» **What needs to be done**
Reproduce, character for character, the part of the listing below that runs from the line with "Pinpoint bowl/basins in this photo." to the line with "[50,164,105,279]", including both of those lines.

(Rows of box annotation data)

****************************************

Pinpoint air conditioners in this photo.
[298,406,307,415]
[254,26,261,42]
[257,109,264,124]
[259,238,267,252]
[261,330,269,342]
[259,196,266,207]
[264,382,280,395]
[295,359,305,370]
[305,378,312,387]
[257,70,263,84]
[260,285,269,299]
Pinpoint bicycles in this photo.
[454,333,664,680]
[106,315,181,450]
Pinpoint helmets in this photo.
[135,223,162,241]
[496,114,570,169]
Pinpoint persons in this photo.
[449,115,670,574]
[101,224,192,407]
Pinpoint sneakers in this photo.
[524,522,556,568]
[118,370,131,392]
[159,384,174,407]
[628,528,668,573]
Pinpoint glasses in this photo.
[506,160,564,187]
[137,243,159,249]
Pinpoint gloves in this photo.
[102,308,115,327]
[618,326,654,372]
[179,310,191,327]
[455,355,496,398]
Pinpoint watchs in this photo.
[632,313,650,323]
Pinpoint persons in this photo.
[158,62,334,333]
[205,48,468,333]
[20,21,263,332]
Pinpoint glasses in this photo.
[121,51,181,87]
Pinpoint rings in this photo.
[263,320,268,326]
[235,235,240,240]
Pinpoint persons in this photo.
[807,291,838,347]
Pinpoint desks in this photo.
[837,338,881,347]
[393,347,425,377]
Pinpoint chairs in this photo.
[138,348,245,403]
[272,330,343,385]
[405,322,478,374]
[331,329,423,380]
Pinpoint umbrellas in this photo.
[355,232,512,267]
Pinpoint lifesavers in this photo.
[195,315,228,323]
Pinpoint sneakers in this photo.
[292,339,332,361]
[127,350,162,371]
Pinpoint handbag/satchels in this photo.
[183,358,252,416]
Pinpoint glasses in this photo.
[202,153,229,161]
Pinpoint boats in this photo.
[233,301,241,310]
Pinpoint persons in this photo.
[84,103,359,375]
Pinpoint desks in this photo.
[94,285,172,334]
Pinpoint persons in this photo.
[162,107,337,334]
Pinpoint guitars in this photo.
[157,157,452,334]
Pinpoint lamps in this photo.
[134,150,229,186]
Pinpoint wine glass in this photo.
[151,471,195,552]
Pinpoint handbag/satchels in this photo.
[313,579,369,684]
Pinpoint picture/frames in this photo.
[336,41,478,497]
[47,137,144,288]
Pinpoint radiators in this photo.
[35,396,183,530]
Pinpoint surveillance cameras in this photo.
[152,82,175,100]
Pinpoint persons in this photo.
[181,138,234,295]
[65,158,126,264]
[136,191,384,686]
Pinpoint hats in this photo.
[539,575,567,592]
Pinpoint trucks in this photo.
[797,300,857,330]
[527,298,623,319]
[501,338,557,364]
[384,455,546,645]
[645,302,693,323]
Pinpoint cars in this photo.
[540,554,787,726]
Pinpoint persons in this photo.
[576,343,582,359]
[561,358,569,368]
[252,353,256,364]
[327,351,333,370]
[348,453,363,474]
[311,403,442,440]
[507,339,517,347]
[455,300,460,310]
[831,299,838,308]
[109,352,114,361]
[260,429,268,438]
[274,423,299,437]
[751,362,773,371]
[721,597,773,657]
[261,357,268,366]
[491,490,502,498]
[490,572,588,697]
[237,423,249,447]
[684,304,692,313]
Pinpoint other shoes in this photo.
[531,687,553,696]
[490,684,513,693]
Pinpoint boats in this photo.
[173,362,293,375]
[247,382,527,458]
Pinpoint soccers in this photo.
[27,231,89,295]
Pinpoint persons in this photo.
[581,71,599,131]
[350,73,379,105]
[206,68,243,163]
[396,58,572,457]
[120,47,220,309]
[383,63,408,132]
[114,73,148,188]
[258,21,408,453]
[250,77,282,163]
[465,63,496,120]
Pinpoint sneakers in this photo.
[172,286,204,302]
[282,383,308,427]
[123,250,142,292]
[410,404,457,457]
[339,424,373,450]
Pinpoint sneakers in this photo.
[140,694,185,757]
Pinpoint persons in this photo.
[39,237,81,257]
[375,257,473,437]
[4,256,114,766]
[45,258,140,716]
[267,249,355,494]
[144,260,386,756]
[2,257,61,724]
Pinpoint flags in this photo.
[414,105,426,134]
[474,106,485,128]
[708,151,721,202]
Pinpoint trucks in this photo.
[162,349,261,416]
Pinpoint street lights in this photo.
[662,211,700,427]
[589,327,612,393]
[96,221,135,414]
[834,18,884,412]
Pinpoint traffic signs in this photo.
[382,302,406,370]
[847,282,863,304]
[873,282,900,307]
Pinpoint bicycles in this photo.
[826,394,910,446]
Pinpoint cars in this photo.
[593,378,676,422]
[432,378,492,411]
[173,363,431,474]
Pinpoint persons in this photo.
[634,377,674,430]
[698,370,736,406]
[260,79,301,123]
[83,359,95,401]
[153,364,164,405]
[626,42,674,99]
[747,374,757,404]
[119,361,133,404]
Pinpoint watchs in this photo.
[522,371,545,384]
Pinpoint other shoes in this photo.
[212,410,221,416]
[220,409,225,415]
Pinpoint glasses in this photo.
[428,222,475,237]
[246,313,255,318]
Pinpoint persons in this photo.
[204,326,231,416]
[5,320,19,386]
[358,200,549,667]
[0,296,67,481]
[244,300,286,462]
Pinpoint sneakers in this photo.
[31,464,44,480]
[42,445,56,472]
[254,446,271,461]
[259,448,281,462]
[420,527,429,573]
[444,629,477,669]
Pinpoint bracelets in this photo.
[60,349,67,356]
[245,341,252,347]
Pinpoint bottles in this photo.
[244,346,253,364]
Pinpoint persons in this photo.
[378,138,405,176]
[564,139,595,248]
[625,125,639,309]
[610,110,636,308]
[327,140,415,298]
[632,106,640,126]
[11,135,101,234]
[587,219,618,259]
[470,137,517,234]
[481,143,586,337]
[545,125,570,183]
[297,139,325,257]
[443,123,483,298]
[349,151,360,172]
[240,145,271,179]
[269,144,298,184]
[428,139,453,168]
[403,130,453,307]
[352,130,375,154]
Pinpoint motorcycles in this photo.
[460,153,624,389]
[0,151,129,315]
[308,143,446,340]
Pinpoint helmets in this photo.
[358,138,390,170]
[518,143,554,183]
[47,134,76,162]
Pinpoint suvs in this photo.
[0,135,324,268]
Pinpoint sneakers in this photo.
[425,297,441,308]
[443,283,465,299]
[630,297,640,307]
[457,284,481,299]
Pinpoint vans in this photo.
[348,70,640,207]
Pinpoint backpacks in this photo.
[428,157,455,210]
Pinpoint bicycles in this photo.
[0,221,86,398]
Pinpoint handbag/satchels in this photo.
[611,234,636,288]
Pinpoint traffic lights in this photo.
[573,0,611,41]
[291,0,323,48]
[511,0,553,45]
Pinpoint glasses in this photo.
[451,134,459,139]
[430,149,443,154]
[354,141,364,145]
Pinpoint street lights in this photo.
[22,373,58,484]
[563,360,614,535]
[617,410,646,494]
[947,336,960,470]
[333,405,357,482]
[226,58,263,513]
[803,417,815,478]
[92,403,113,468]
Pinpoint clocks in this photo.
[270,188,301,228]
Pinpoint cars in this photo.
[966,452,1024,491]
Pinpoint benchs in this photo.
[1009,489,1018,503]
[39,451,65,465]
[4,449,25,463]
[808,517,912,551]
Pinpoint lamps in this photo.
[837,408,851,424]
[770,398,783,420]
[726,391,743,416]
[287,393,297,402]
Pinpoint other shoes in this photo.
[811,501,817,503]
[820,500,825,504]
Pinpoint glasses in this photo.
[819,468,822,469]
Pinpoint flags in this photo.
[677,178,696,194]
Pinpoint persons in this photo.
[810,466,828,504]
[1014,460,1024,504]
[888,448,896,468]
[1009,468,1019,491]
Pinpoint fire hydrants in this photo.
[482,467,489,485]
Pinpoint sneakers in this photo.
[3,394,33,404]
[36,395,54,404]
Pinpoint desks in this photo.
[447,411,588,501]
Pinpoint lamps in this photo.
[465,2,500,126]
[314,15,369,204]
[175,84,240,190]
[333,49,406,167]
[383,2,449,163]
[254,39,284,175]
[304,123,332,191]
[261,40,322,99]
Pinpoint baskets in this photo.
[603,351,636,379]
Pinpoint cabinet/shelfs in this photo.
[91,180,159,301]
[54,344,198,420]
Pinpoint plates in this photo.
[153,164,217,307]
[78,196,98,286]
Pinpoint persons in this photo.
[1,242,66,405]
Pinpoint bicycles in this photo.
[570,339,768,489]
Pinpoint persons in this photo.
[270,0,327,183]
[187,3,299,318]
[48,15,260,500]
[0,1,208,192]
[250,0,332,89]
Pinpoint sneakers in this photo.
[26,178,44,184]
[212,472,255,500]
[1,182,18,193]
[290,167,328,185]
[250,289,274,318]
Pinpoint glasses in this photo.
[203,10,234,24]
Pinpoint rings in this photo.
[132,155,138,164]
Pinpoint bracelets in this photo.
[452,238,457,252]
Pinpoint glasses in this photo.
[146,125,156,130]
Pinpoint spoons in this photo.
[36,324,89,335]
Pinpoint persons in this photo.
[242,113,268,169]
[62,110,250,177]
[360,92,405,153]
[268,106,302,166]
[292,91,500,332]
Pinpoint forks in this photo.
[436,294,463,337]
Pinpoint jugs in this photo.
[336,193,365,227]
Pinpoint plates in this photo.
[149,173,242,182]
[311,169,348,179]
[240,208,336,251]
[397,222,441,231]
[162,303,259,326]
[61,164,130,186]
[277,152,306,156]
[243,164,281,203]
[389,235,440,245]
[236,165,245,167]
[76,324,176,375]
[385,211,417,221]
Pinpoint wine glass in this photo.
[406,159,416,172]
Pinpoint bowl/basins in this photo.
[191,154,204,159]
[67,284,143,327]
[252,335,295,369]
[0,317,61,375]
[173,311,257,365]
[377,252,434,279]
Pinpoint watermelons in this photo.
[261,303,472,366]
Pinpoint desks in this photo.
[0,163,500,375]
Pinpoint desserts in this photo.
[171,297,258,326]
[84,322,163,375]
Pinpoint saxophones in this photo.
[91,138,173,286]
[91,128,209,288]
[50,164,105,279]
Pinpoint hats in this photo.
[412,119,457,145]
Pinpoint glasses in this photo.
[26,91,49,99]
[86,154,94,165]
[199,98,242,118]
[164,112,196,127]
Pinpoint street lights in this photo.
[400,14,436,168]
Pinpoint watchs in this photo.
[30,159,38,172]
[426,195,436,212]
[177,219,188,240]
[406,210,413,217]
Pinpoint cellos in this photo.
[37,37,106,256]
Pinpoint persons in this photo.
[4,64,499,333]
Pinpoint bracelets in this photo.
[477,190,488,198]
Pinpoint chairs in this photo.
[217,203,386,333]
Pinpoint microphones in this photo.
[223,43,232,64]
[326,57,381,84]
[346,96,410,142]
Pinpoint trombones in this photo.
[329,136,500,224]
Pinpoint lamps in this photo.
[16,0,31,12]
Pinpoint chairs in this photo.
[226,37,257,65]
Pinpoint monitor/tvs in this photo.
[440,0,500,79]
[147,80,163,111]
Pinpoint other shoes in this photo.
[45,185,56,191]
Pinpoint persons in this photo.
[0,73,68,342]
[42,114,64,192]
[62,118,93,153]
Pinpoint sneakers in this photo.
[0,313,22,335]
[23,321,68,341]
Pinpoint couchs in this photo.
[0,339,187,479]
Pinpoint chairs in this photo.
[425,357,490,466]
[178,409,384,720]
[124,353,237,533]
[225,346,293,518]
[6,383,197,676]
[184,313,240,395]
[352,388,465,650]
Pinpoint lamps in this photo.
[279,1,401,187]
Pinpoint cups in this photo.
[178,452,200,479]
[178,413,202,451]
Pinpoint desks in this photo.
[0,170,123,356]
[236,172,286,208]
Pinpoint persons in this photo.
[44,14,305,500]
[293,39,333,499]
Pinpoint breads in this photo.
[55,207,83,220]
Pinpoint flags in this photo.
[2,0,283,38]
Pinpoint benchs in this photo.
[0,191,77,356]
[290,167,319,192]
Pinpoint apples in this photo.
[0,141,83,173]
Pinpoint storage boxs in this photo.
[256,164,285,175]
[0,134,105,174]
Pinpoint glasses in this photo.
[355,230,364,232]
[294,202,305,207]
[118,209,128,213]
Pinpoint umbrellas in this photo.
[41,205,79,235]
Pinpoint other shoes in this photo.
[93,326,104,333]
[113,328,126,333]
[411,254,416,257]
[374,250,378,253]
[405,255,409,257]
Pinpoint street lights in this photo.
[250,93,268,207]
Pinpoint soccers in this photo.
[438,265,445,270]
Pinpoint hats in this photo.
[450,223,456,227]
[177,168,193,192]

****************************************

» **Solved exercise**
Pinpoint bowl/basins in this photo.
[191,154,204,159]
[67,284,143,327]
[252,335,295,369]
[0,317,61,375]
[173,311,257,365]
[377,252,434,279]
Pinpoint watermelons in this photo.
[261,303,472,366]
Pinpoint desks in this photo.
[0,163,500,375]
Pinpoint desserts in this photo.
[171,297,258,326]
[84,322,163,375]
Pinpoint saxophones in this photo.
[91,138,173,286]
[91,128,209,288]
[50,164,105,279]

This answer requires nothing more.